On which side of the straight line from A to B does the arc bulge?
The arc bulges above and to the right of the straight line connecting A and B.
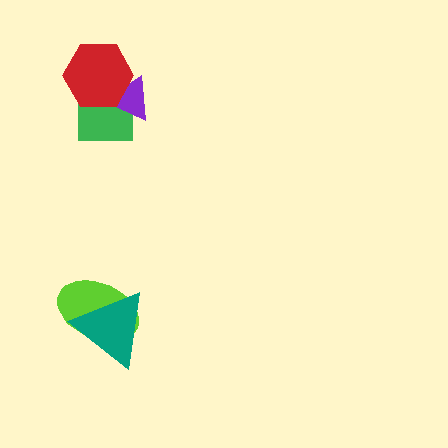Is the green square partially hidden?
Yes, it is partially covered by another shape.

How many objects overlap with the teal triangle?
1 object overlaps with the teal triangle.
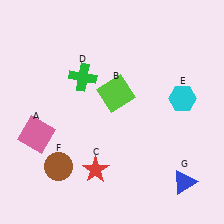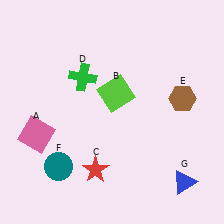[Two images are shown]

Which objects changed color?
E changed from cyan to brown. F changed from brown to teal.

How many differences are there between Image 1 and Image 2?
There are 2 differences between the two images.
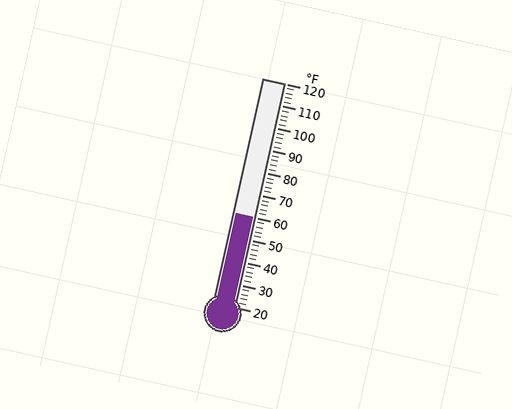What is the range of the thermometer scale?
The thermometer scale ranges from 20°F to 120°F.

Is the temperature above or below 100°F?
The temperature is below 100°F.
--
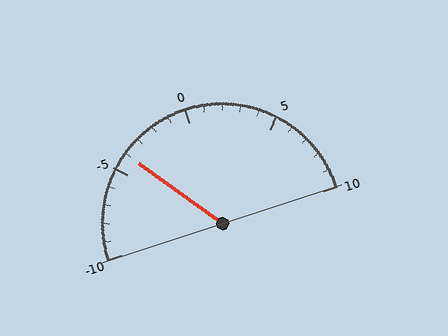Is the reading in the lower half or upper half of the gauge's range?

**WORK TO DO:** Leave the pictures aside and restate exactly the lines from the one containing "On which side" to the one containing "[Two images are shown]", those two lines included.

**EXPECTED ANSWER:**
On which side of the straight line from A to B does the arc bulge?
The arc bulges above and to the right of the straight line connecting A and B.
Is the green square partially hidden?
Yes, it is partially covered by another shape.

How many objects overlap with the teal triangle?
1 object overlaps with the teal triangle.
[Two images are shown]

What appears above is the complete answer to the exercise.